> WRITTEN PROBLEM
Every line from the one that contains "What is at row 1, column B?" to the last line of the listing below should be quoted verbatim. Pictures are excluded.

─── DATA FOR PROCESSING

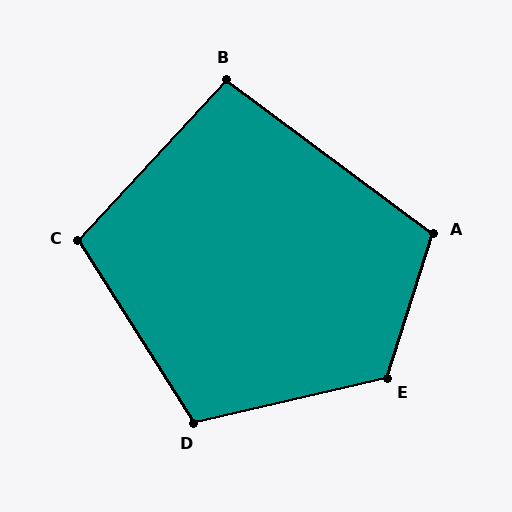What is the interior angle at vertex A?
Approximately 109 degrees (obtuse).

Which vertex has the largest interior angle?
E, at approximately 121 degrees.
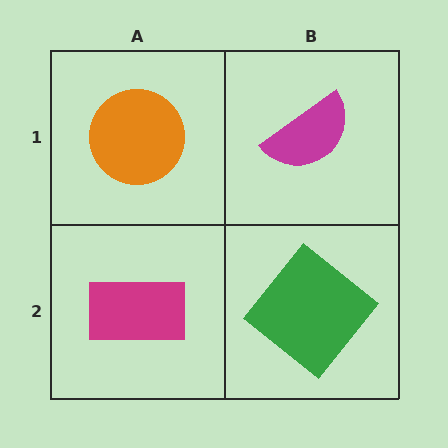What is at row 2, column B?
A green diamond.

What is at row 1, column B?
A magenta semicircle.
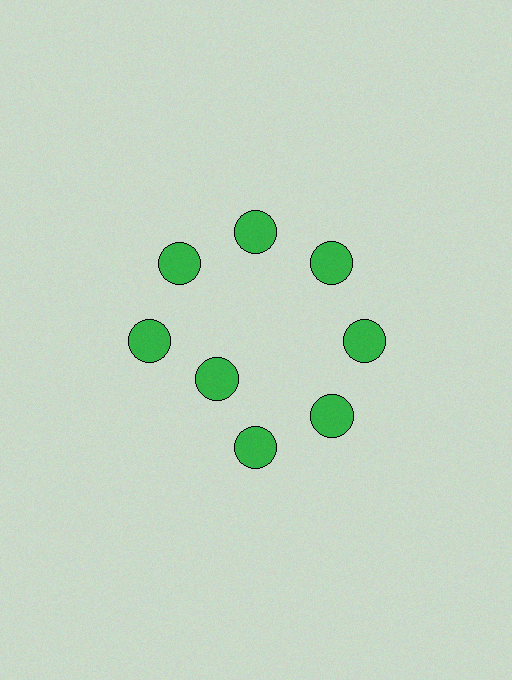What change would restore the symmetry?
The symmetry would be restored by moving it outward, back onto the ring so that all 8 circles sit at equal angles and equal distance from the center.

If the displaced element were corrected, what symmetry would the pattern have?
It would have 8-fold rotational symmetry — the pattern would map onto itself every 45 degrees.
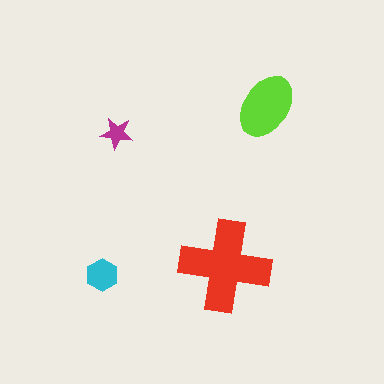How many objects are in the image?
There are 4 objects in the image.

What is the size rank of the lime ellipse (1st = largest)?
2nd.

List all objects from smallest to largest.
The magenta star, the cyan hexagon, the lime ellipse, the red cross.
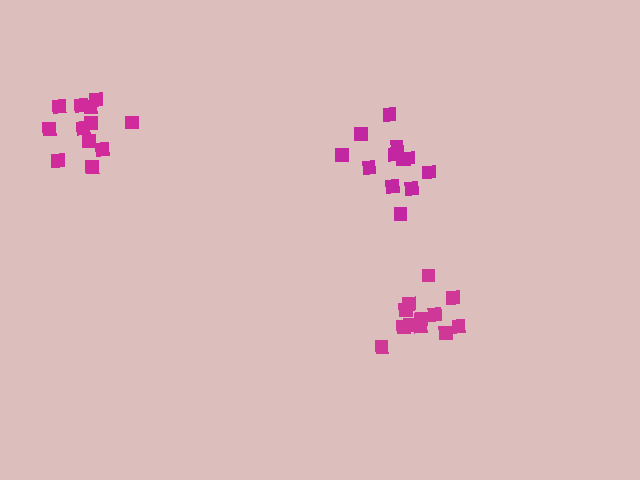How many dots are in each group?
Group 1: 12 dots, Group 2: 12 dots, Group 3: 12 dots (36 total).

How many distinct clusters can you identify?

──────

> COMPLETE RESPONSE
What is at row 1, column B?
A magenta semicircle.
What change would restore the symmetry?
The symmetry would be restored by moving it outward, back onto the ring so that all 8 circles sit at equal angles and equal distance from the center.

If the displaced element were corrected, what symmetry would the pattern have?
It would have 8-fold rotational symmetry — the pattern would map onto itself every 45 degrees.
How many objects are in the image?
There are 4 objects in the image.

What is the size rank of the lime ellipse (1st = largest)?
2nd.

List all objects from smallest to largest.
The magenta star, the cyan hexagon, the lime ellipse, the red cross.
How many dots are in each group?
Group 1: 12 dots, Group 2: 12 dots, Group 3: 12 dots (36 total).

How many distinct clusters can you identify?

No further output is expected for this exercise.